Shape perception records:
↓↓↓

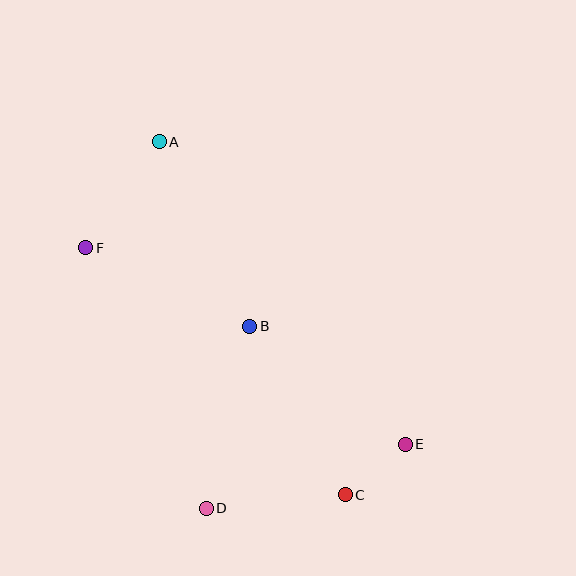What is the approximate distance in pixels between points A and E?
The distance between A and E is approximately 390 pixels.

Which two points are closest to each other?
Points C and E are closest to each other.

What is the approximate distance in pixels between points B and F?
The distance between B and F is approximately 181 pixels.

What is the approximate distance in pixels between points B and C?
The distance between B and C is approximately 194 pixels.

↑↑↑

- _Task description_
Repeat the lines from the one containing "points B and C?" through the end of the listing, exactly and without any other lines; both ends are included.

- _Result below_
What is the approximate distance in pixels between points B and C?
The distance between B and C is approximately 194 pixels.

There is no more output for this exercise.